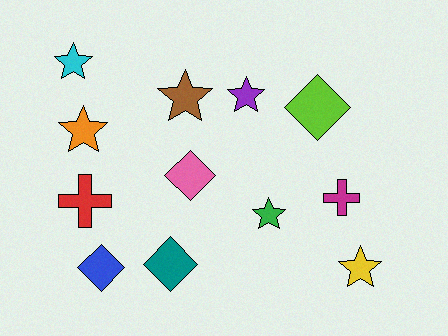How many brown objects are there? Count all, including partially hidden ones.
There is 1 brown object.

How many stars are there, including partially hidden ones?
There are 6 stars.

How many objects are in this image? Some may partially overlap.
There are 12 objects.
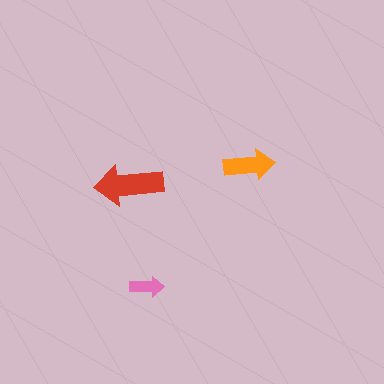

◆ ◆ ◆ ◆ ◆ ◆ ◆

### What to work on
Take the line containing "How many stars" and every line after it up to the end of the data, and write them out exactly, without the pictures.

### Written answer
How many stars are there, including partially hidden ones?
There are 6 stars.

How many objects are in this image? Some may partially overlap.
There are 12 objects.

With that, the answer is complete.